■ **Records supplied**
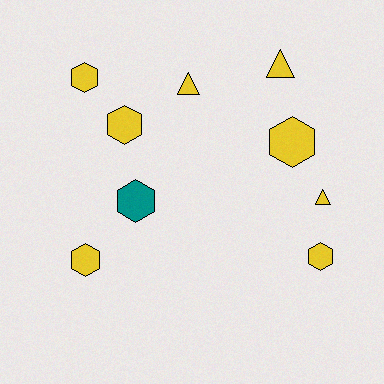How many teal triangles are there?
There are no teal triangles.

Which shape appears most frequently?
Hexagon, with 6 objects.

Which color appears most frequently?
Yellow, with 8 objects.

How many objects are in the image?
There are 9 objects.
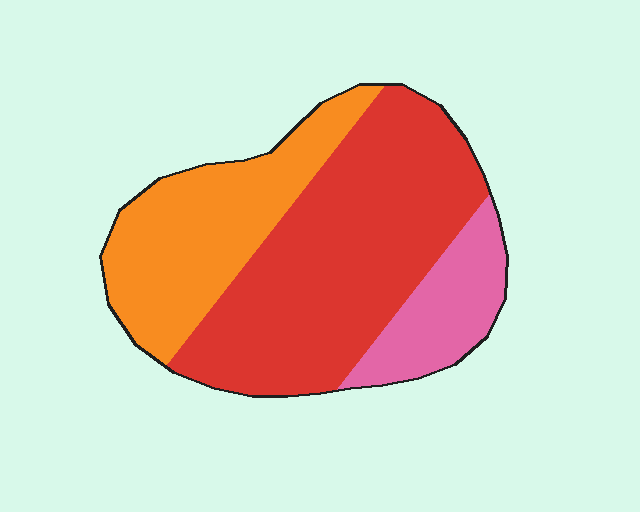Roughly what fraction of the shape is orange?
Orange takes up about one third (1/3) of the shape.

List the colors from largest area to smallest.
From largest to smallest: red, orange, pink.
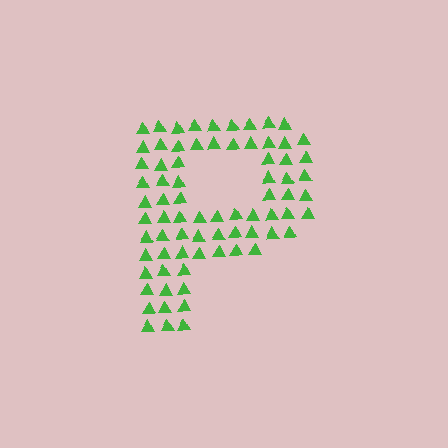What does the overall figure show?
The overall figure shows the letter P.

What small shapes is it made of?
It is made of small triangles.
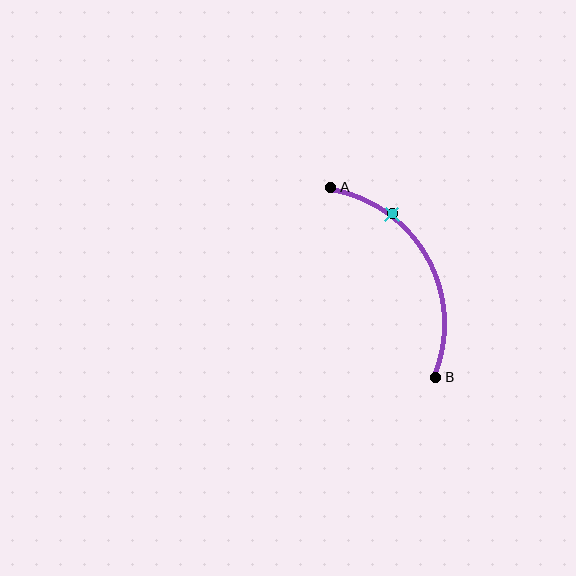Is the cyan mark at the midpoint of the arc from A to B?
No. The cyan mark lies on the arc but is closer to endpoint A. The arc midpoint would be at the point on the curve equidistant along the arc from both A and B.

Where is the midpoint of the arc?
The arc midpoint is the point on the curve farthest from the straight line joining A and B. It sits to the right of that line.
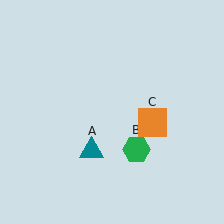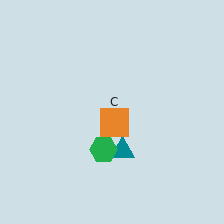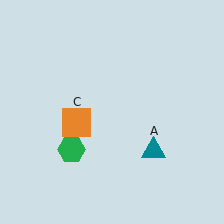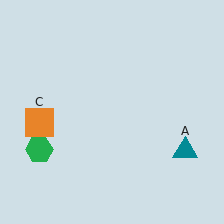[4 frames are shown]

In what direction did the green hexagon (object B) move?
The green hexagon (object B) moved left.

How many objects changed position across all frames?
3 objects changed position: teal triangle (object A), green hexagon (object B), orange square (object C).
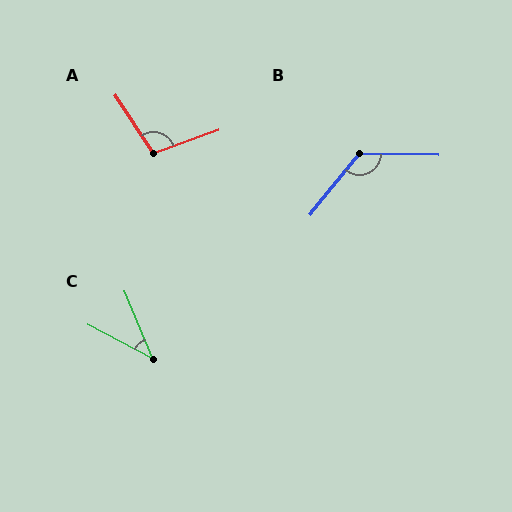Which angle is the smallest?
C, at approximately 40 degrees.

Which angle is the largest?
B, at approximately 128 degrees.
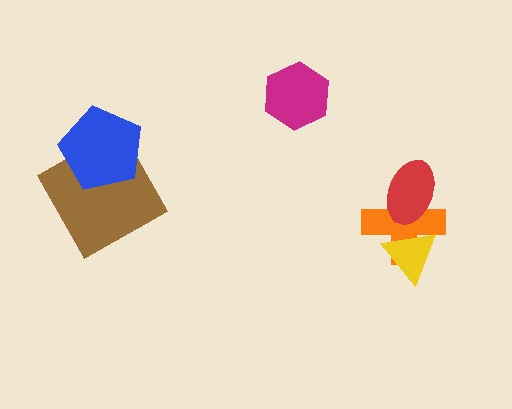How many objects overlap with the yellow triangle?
1 object overlaps with the yellow triangle.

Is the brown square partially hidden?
Yes, it is partially covered by another shape.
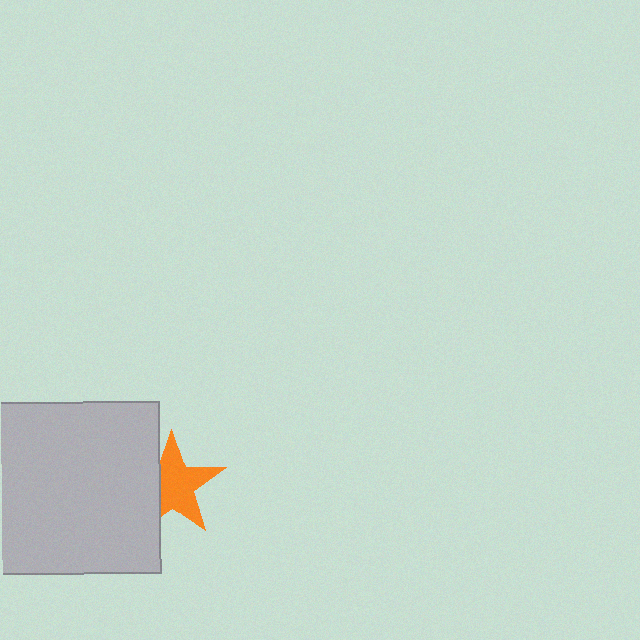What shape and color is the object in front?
The object in front is a light gray square.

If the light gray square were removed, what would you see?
You would see the complete orange star.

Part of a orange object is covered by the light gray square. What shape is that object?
It is a star.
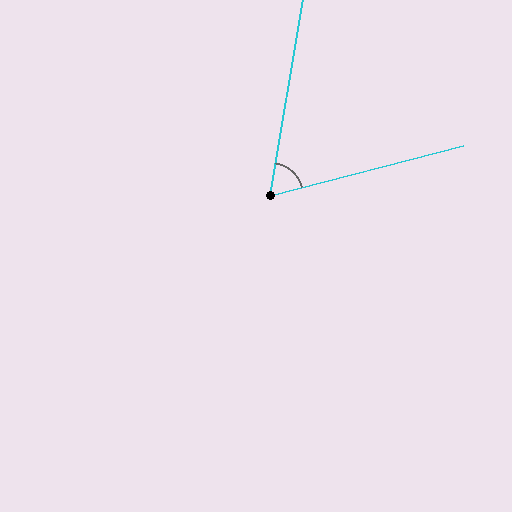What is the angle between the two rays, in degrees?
Approximately 66 degrees.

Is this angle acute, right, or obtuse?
It is acute.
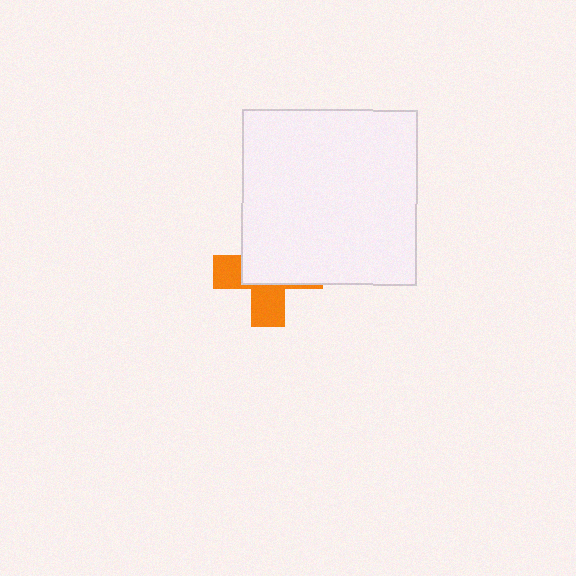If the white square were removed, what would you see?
You would see the complete orange cross.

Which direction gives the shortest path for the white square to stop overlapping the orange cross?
Moving toward the upper-right gives the shortest separation.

■ **Prompt**
Starting at the line that holds "What is the", repeat every line through the end of the listing exactly as written, skipping any picture.

■ **Solved exercise**
What is the angle between the two rays, in degrees?
Approximately 66 degrees.

Is this angle acute, right, or obtuse?
It is acute.
If the white square were removed, what would you see?
You would see the complete orange cross.

Which direction gives the shortest path for the white square to stop overlapping the orange cross?
Moving toward the upper-right gives the shortest separation.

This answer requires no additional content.